** Opening Dataset extract block **

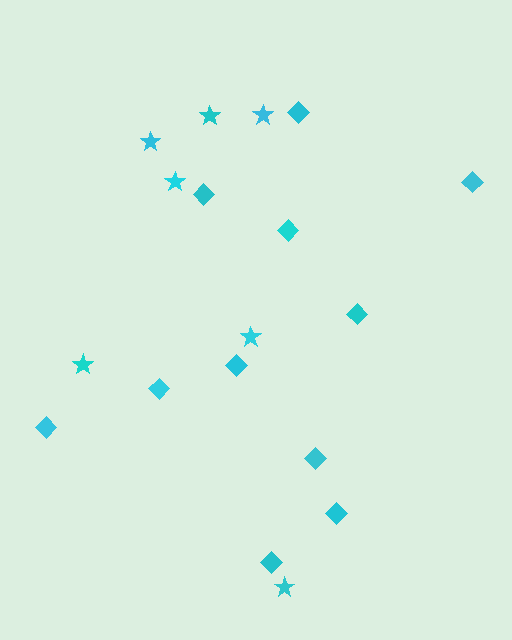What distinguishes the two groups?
There are 2 groups: one group of stars (7) and one group of diamonds (11).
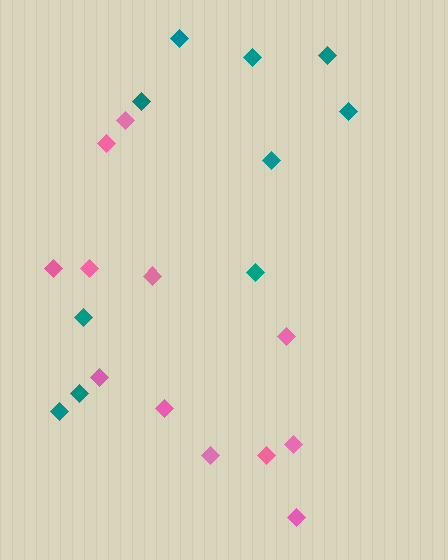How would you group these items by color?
There are 2 groups: one group of pink diamonds (12) and one group of teal diamonds (10).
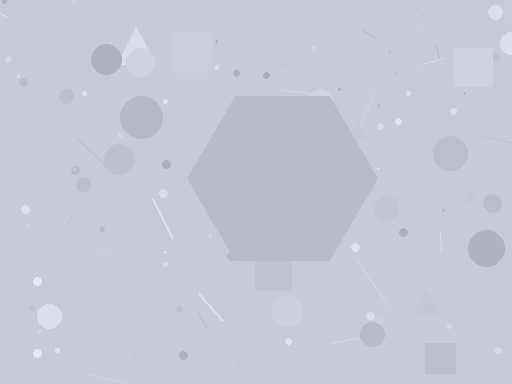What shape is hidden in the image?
A hexagon is hidden in the image.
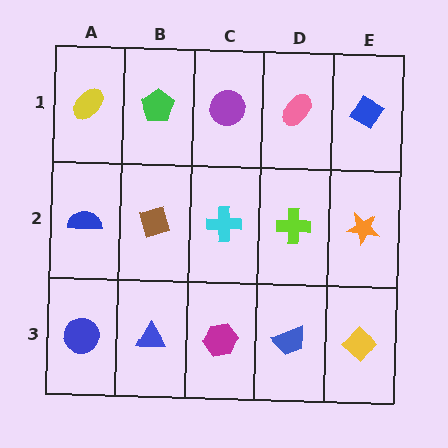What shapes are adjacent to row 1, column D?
A lime cross (row 2, column D), a purple circle (row 1, column C), a blue diamond (row 1, column E).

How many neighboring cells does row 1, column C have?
3.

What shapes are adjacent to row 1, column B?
A brown diamond (row 2, column B), a yellow ellipse (row 1, column A), a purple circle (row 1, column C).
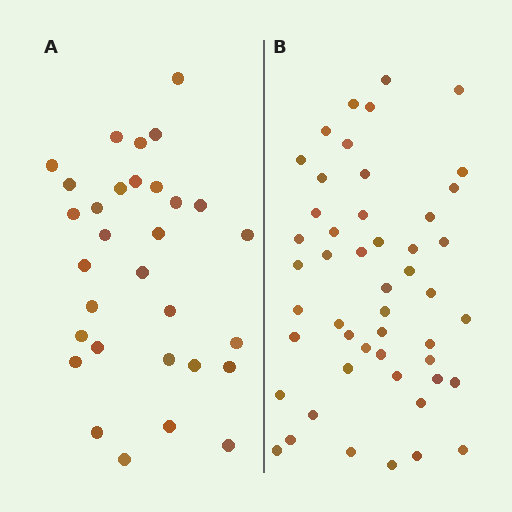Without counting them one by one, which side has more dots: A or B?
Region B (the right region) has more dots.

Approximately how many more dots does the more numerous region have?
Region B has approximately 20 more dots than region A.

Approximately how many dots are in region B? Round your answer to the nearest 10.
About 50 dots. (The exact count is 49, which rounds to 50.)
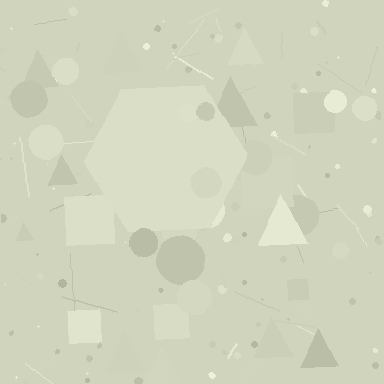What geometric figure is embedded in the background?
A hexagon is embedded in the background.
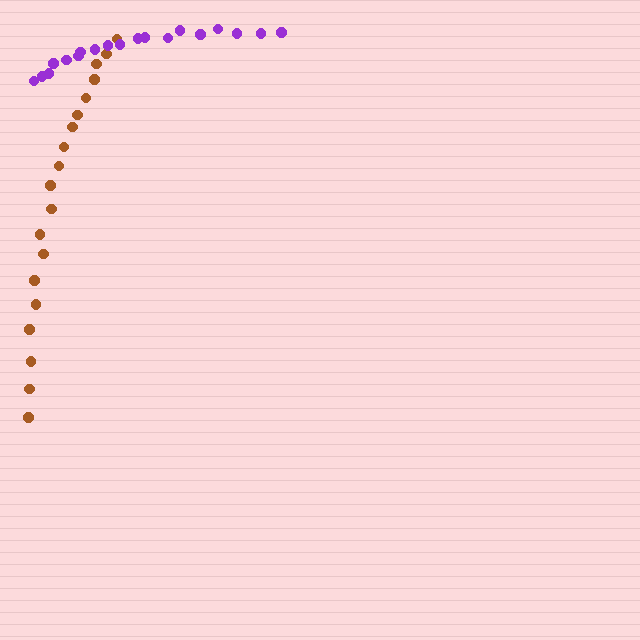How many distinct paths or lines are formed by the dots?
There are 2 distinct paths.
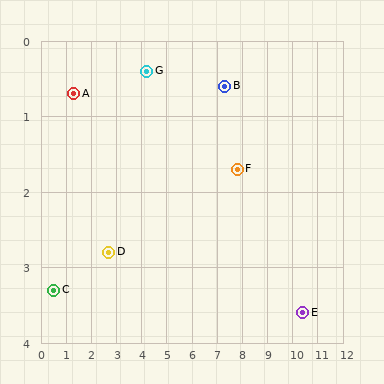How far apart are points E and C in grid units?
Points E and C are about 9.9 grid units apart.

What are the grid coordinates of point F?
Point F is at approximately (7.8, 1.7).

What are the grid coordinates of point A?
Point A is at approximately (1.3, 0.7).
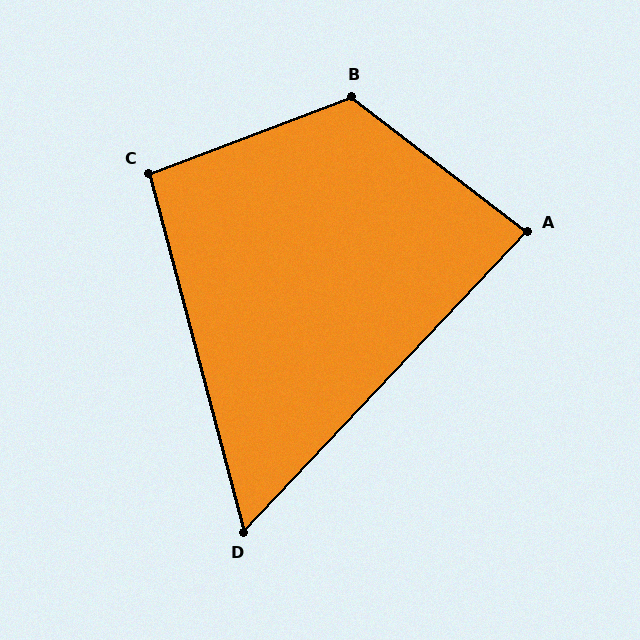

** Closing Dataset extract block **

> The task
Please repeat the lines above from the line containing "What geometric figure" through the final line, both included, exactly as they stand and without pictures.

> Reply
What geometric figure is embedded in the background?
A hexagon is embedded in the background.
How many distinct paths or lines are formed by the dots?
There are 2 distinct paths.
How far apart are points E and C in grid units?
Points E and C are about 9.9 grid units apart.

What are the grid coordinates of point F?
Point F is at approximately (7.8, 1.7).

What are the grid coordinates of point A?
Point A is at approximately (1.3, 0.7).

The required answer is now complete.